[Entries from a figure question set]
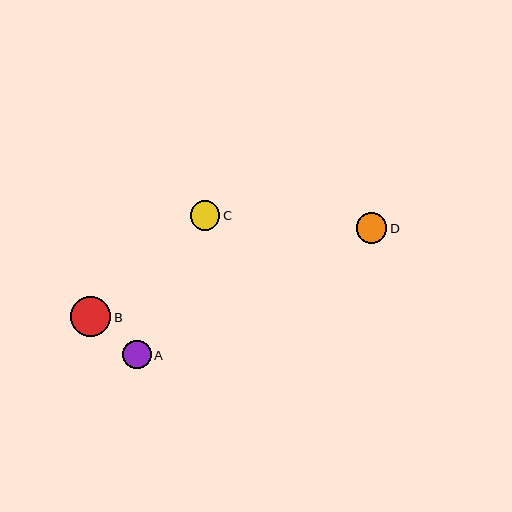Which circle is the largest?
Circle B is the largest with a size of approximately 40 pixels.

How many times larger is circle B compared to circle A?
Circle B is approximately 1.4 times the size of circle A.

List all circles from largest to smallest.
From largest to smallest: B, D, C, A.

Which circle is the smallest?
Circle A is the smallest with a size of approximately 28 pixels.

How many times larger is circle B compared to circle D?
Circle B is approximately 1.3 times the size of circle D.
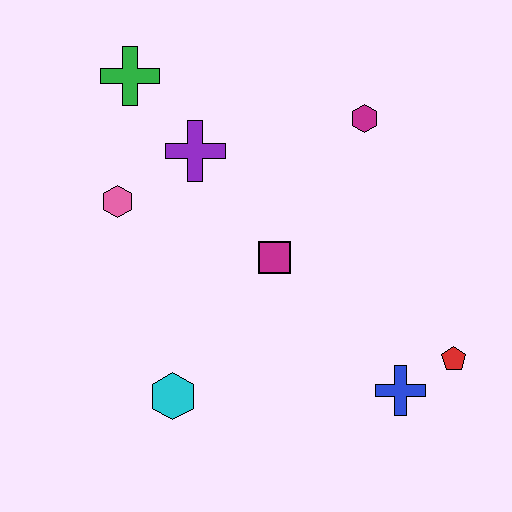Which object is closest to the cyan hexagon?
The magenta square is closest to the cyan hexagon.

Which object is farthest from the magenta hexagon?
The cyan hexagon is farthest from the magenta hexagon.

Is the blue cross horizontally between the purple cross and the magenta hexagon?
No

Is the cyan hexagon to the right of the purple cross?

■ **Written instruction**
Pictures stay out; repeat all the rest of the records exactly.

■ **Solution to this problem**
Which circle is the largest?
Circle B is the largest with a size of approximately 40 pixels.

How many times larger is circle B compared to circle A?
Circle B is approximately 1.4 times the size of circle A.

List all circles from largest to smallest.
From largest to smallest: B, D, C, A.

Which circle is the smallest?
Circle A is the smallest with a size of approximately 28 pixels.

How many times larger is circle B compared to circle D?
Circle B is approximately 1.3 times the size of circle D.
Which object is closest to the cyan hexagon?
The magenta square is closest to the cyan hexagon.

Which object is farthest from the magenta hexagon?
The cyan hexagon is farthest from the magenta hexagon.

Is the blue cross horizontally between the purple cross and the magenta hexagon?
No

Is the cyan hexagon to the right of the purple cross?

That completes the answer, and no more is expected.